- _EXERCISE INSTRUCTIONS_
It is required that all of the data be written out exactly.

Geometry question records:

################

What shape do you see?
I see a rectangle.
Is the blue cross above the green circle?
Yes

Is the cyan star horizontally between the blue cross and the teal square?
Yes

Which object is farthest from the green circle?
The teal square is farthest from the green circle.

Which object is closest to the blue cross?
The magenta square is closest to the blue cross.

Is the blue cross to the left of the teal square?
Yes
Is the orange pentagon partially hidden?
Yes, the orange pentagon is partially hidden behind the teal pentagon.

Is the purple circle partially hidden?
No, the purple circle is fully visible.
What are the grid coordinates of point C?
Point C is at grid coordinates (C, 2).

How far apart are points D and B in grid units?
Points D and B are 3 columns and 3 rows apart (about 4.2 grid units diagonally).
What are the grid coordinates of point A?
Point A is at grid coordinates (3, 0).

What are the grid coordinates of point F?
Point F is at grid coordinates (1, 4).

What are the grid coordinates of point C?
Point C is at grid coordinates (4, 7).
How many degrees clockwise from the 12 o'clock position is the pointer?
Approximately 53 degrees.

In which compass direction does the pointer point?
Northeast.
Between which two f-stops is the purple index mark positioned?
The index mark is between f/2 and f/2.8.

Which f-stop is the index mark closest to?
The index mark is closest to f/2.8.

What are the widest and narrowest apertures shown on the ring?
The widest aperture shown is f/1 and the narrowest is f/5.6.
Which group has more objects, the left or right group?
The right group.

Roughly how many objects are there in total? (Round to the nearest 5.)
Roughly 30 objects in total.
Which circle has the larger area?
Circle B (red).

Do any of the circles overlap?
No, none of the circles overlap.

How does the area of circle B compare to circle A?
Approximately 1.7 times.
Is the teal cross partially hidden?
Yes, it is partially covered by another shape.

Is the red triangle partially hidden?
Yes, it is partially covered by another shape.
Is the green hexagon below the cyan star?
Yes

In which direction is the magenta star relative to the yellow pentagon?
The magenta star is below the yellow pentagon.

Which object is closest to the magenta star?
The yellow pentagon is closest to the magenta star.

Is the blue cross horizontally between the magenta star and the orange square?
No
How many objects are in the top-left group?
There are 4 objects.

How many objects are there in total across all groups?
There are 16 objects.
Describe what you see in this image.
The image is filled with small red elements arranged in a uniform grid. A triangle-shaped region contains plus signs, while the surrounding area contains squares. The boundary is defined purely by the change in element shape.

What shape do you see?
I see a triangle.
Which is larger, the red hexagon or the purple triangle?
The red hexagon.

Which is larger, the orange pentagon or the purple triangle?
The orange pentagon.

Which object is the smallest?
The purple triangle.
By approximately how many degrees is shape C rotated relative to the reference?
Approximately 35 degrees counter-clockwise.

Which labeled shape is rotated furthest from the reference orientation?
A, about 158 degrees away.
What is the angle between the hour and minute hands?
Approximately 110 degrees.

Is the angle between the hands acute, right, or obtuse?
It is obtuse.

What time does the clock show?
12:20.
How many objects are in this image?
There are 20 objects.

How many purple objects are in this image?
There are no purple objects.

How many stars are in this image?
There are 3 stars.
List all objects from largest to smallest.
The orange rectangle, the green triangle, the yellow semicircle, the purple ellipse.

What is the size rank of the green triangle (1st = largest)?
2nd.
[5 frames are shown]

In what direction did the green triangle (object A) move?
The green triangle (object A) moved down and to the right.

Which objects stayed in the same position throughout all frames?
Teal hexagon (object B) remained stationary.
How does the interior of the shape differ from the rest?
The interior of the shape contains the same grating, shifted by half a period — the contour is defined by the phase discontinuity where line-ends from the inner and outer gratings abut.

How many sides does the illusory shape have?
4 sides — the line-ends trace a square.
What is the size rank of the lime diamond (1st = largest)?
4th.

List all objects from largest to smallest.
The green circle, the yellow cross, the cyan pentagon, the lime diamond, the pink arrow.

################

- _CORRECT RESPONSE_
What shape do you see?
I see a rectangle.
Is the blue cross above the green circle?
Yes

Is the cyan star horizontally between the blue cross and the teal square?
Yes

Which object is farthest from the green circle?
The teal square is farthest from the green circle.

Which object is closest to the blue cross?
The magenta square is closest to the blue cross.

Is the blue cross to the left of the teal square?
Yes
Is the orange pentagon partially hidden?
Yes, the orange pentagon is partially hidden behind the teal pentagon.

Is the purple circle partially hidden?
No, the purple circle is fully visible.
What are the grid coordinates of point C?
Point C is at grid coordinates (C, 2).

How far apart are points D and B in grid units?
Points D and B are 3 columns and 3 rows apart (about 4.2 grid units diagonally).
What are the grid coordinates of point A?
Point A is at grid coordinates (3, 0).

What are the grid coordinates of point F?
Point F is at grid coordinates (1, 4).

What are the grid coordinates of point C?
Point C is at grid coordinates (4, 7).
How many degrees clockwise from the 12 o'clock position is the pointer?
Approximately 53 degrees.

In which compass direction does the pointer point?
Northeast.
Between which two f-stops is the purple index mark positioned?
The index mark is between f/2 and f/2.8.

Which f-stop is the index mark closest to?
The index mark is closest to f/2.8.

What are the widest and narrowest apertures shown on the ring?
The widest aperture shown is f/1 and the narrowest is f/5.6.
Which group has more objects, the left or right group?
The right group.

Roughly how many objects are there in total? (Round to the nearest 5.)
Roughly 30 objects in total.
Which circle has the larger area?
Circle B (red).

Do any of the circles overlap?
No, none of the circles overlap.

How does the area of circle B compare to circle A?
Approximately 1.7 times.
Is the teal cross partially hidden?
Yes, it is partially covered by another shape.

Is the red triangle partially hidden?
Yes, it is partially covered by another shape.
Is the green hexagon below the cyan star?
Yes

In which direction is the magenta star relative to the yellow pentagon?
The magenta star is below the yellow pentagon.

Which object is closest to the magenta star?
The yellow pentagon is closest to the magenta star.

Is the blue cross horizontally between the magenta star and the orange square?
No
How many objects are in the top-left group?
There are 4 objects.

How many objects are there in total across all groups?
There are 16 objects.
Describe what you see in this image.
The image is filled with small red elements arranged in a uniform grid. A triangle-shaped region contains plus signs, while the surrounding area contains squares. The boundary is defined purely by the change in element shape.

What shape do you see?
I see a triangle.
Which is larger, the red hexagon or the purple triangle?
The red hexagon.

Which is larger, the orange pentagon or the purple triangle?
The orange pentagon.

Which object is the smallest?
The purple triangle.
By approximately how many degrees is shape C rotated relative to the reference?
Approximately 35 degrees counter-clockwise.

Which labeled shape is rotated furthest from the reference orientation?
A, about 158 degrees away.
What is the angle between the hour and minute hands?
Approximately 110 degrees.

Is the angle between the hands acute, right, or obtuse?
It is obtuse.

What time does the clock show?
12:20.
How many objects are in this image?
There are 20 objects.

How many purple objects are in this image?
There are no purple objects.

How many stars are in this image?
There are 3 stars.
List all objects from largest to smallest.
The orange rectangle, the green triangle, the yellow semicircle, the purple ellipse.

What is the size rank of the green triangle (1st = largest)?
2nd.
[5 frames are shown]

In what direction did the green triangle (object A) move?
The green triangle (object A) moved down and to the right.

Which objects stayed in the same position throughout all frames?
Teal hexagon (object B) remained stationary.
How does the interior of the shape differ from the rest?
The interior of the shape contains the same grating, shifted by half a period — the contour is defined by the phase discontinuity where line-ends from the inner and outer gratings abut.

How many sides does the illusory shape have?
4 sides — the line-ends trace a square.
What is the size rank of the lime diamond (1st = largest)?
4th.

List all objects from largest to smallest.
The green circle, the yellow cross, the cyan pentagon, the lime diamond, the pink arrow.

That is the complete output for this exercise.